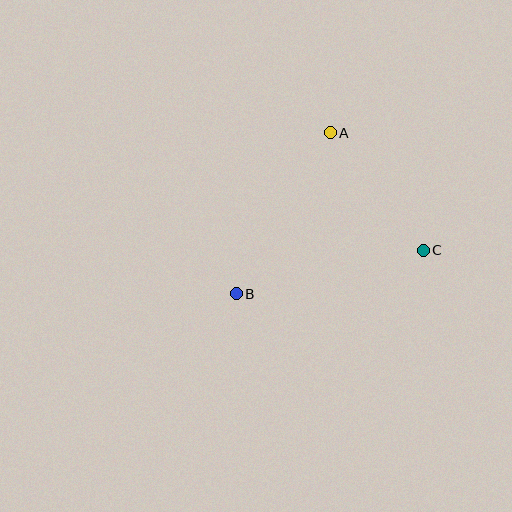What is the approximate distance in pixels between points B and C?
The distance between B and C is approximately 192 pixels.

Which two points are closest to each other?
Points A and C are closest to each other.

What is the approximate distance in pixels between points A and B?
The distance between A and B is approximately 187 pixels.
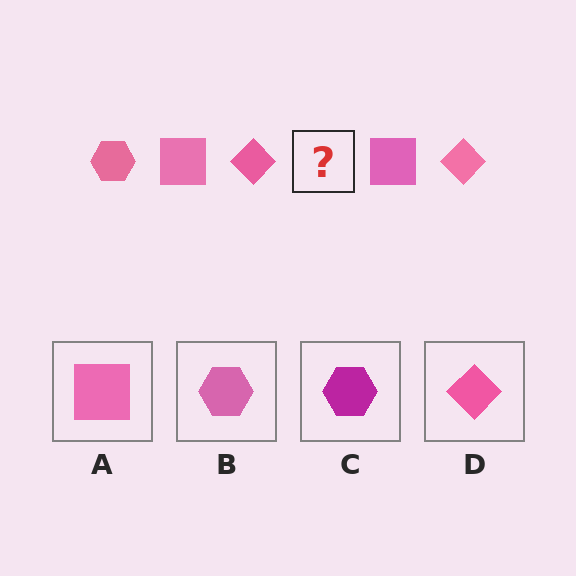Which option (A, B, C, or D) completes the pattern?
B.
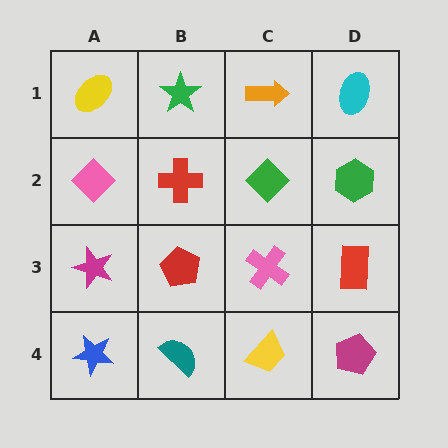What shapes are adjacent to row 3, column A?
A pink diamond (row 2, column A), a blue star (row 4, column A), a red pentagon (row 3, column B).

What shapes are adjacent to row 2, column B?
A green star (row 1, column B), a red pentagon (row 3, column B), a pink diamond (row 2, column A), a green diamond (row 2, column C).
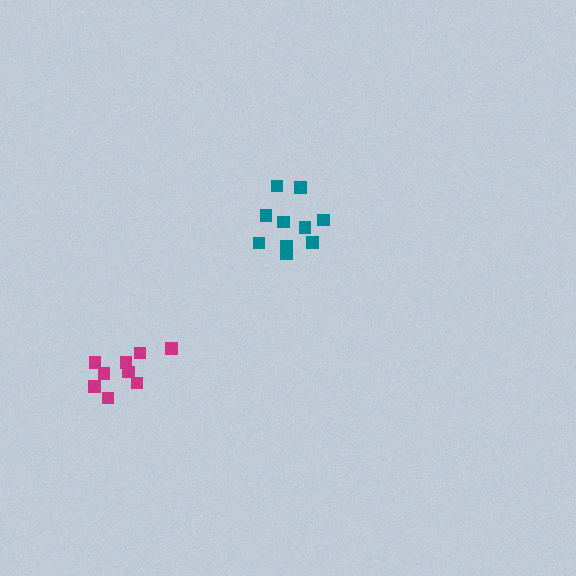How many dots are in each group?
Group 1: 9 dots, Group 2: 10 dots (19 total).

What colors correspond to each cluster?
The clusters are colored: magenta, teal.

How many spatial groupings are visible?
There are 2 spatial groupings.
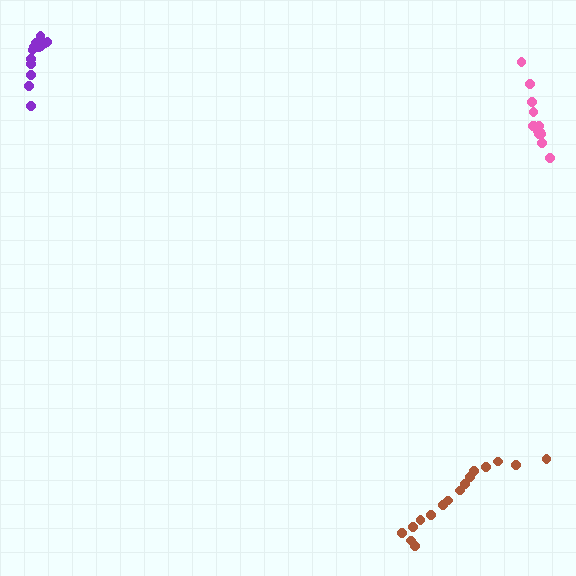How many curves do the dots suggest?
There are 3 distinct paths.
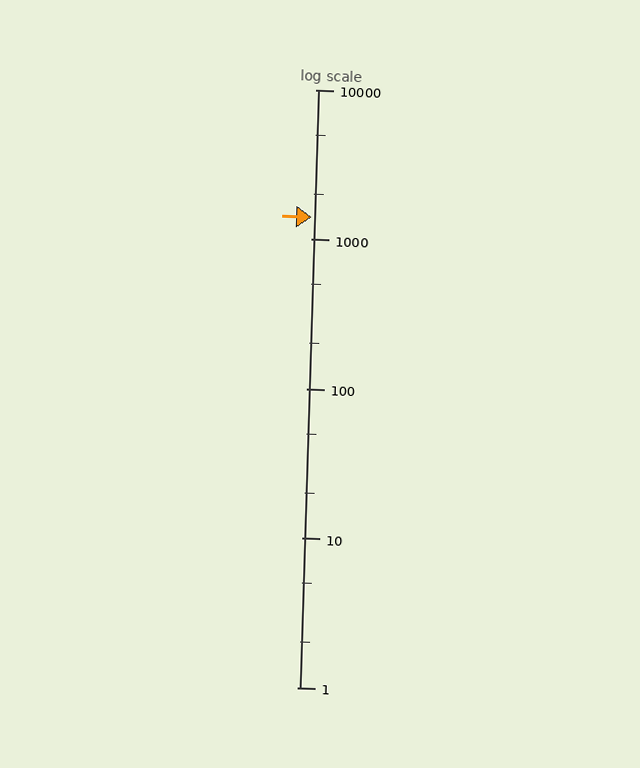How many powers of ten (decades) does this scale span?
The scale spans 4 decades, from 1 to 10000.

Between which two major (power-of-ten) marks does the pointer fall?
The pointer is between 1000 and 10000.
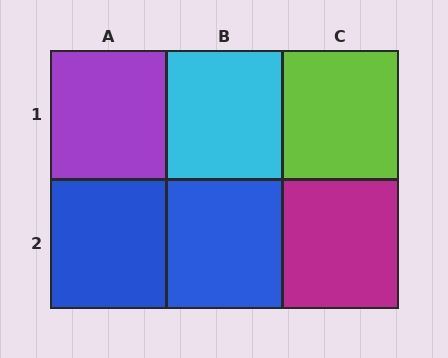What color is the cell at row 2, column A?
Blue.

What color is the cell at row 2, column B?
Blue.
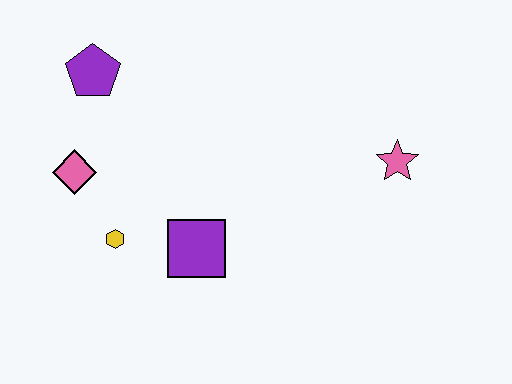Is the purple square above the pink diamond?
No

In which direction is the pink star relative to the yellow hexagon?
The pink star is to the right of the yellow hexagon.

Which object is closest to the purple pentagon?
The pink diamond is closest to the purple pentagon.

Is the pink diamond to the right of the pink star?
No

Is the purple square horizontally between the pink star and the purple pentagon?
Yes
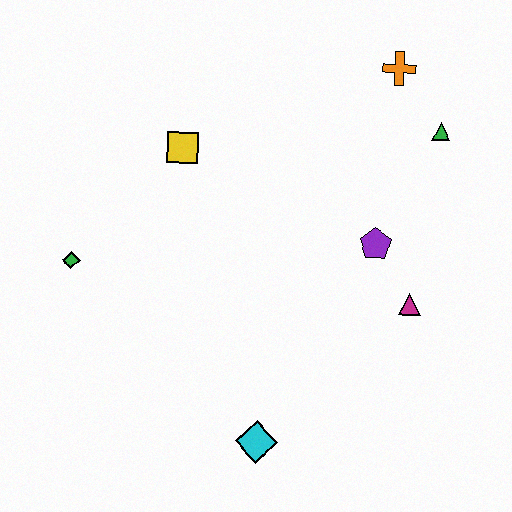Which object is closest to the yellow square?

##########

> [Goal]:
Restate the listing above word for word, and skip the pictures.

> [Answer to the task]:
What is the approximate distance in pixels between points B and C?
The distance between B and C is approximately 192 pixels.

Which two points are closest to each other?
Points A and C are closest to each other.

What is the approximate distance in pixels between points A and B?
The distance between A and B is approximately 187 pixels.
Which option (A, B, C, or D) completes the pattern?
B.
What shapes are adjacent to row 3, column A?
A pink diamond (row 2, column A), a blue star (row 4, column A), a red pentagon (row 3, column B).

What shapes are adjacent to row 2, column B?
A green star (row 1, column B), a red pentagon (row 3, column B), a pink diamond (row 2, column A), a green diamond (row 2, column C).
How many dots are in each group?
Group 1: 9 dots, Group 2: 10 dots (19 total).

What colors correspond to each cluster?
The clusters are colored: magenta, teal.

How many spatial groupings are visible?
There are 2 spatial groupings.
How many curves do the dots suggest?
There are 3 distinct paths.
How many powers of ten (decades) does this scale span?
The scale spans 4 decades, from 1 to 10000.

Between which two major (power-of-ten) marks does the pointer fall?
The pointer is between 1000 and 10000.
What color is the cell at row 2, column A?
Blue.

What color is the cell at row 2, column B?
Blue.
Is the purple square above the pink diamond?
No

In which direction is the pink star relative to the yellow hexagon?
The pink star is to the right of the yellow hexagon.

Which object is closest to the purple pentagon?
The pink diamond is closest to the purple pentagon.

Is the pink diamond to the right of the pink star?
No

Is the purple square horizontally between the pink star and the purple pentagon?
Yes
Which object is closest to the yellow square?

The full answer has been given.